(What to work on): Return the material exactly as supplied, apart from the pictures, which are omitted.

(Dataset items about geometric figures)
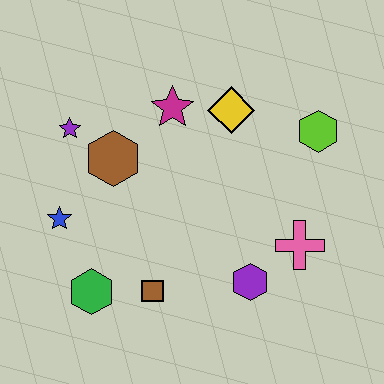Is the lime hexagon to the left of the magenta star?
No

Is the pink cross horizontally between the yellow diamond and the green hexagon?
No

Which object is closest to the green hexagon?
The brown square is closest to the green hexagon.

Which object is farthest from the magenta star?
The green hexagon is farthest from the magenta star.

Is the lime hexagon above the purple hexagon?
Yes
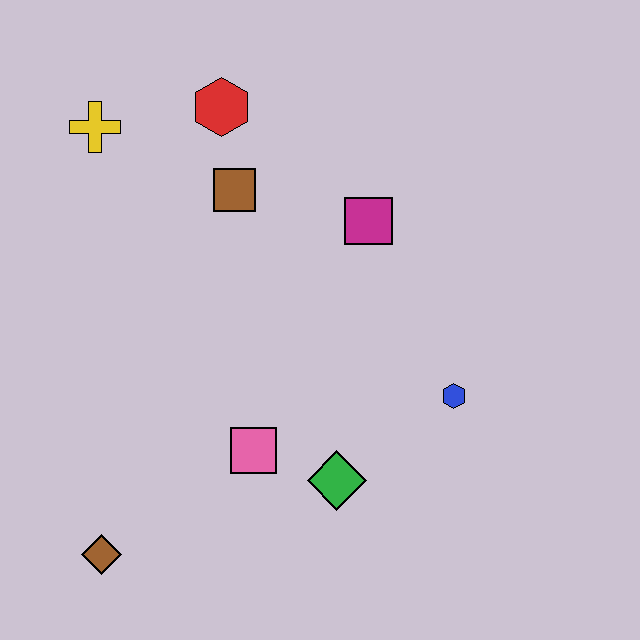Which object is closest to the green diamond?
The pink square is closest to the green diamond.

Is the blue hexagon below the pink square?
No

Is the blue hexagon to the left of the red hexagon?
No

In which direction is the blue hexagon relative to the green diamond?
The blue hexagon is to the right of the green diamond.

(Output of the task):
Is the lime hexagon to the left of the magenta star?
No

Is the pink cross horizontally between the yellow diamond and the green hexagon?
No

Which object is closest to the green hexagon?
The brown square is closest to the green hexagon.

Which object is farthest from the magenta star?
The green hexagon is farthest from the magenta star.

Is the lime hexagon above the purple hexagon?
Yes
Which object is closest to the green diamond?
The pink square is closest to the green diamond.

Is the blue hexagon below the pink square?
No

Is the blue hexagon to the left of the red hexagon?
No

In which direction is the blue hexagon relative to the green diamond?
The blue hexagon is to the right of the green diamond.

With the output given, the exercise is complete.